REQUIREMENTS »
Without the pictures, copy the entries below word for word.

ENTRIES »
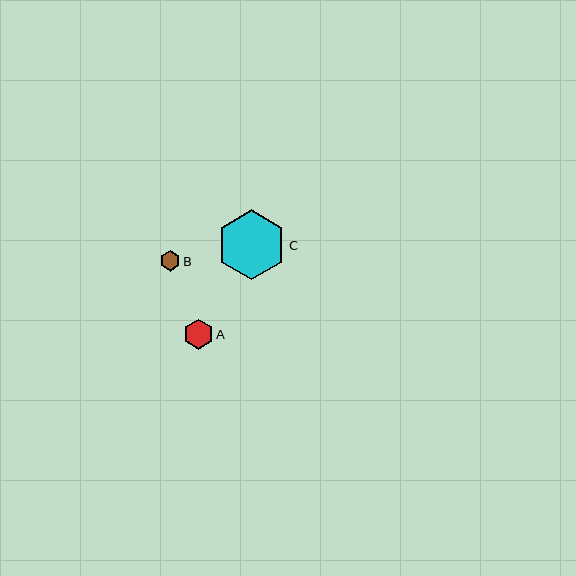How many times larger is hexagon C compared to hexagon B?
Hexagon C is approximately 3.5 times the size of hexagon B.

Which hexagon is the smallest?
Hexagon B is the smallest with a size of approximately 20 pixels.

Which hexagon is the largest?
Hexagon C is the largest with a size of approximately 70 pixels.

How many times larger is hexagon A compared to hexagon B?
Hexagon A is approximately 1.5 times the size of hexagon B.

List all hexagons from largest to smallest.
From largest to smallest: C, A, B.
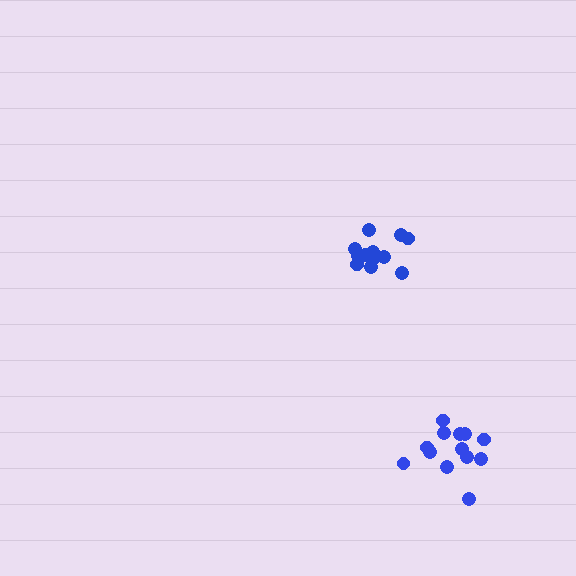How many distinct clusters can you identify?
There are 2 distinct clusters.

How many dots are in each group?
Group 1: 12 dots, Group 2: 13 dots (25 total).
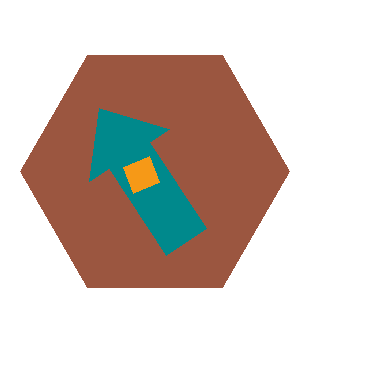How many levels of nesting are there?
3.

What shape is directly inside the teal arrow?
The orange diamond.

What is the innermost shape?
The orange diamond.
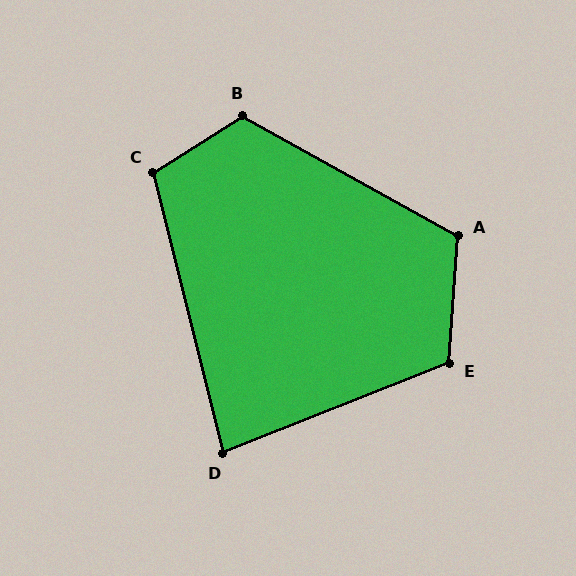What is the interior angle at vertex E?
Approximately 116 degrees (obtuse).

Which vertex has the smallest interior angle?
D, at approximately 82 degrees.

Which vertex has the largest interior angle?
B, at approximately 119 degrees.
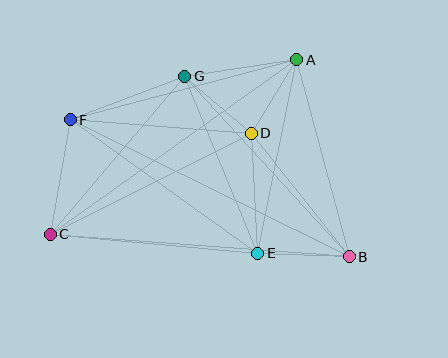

FINAL ANSWER »
How many times larger is hexagon C compared to hexagon B?
Hexagon C is approximately 3.5 times the size of hexagon B.

Which hexagon is the smallest?
Hexagon B is the smallest with a size of approximately 20 pixels.

Which hexagon is the largest?
Hexagon C is the largest with a size of approximately 70 pixels.

How many times larger is hexagon A compared to hexagon B?
Hexagon A is approximately 1.5 times the size of hexagon B.

List all hexagons from largest to smallest.
From largest to smallest: C, A, B.
How many distinct clusters can you identify?
There are 2 distinct clusters.

How many dots are in each group?
Group 1: 12 dots, Group 2: 13 dots (25 total).
How many levels of nesting are there?
3.

What shape is directly inside the teal arrow?
The orange diamond.

What is the innermost shape?
The orange diamond.
What is the interior angle at vertex E?
Approximately 116 degrees (obtuse).

Which vertex has the smallest interior angle?
D, at approximately 82 degrees.

Which vertex has the largest interior angle?
B, at approximately 119 degrees.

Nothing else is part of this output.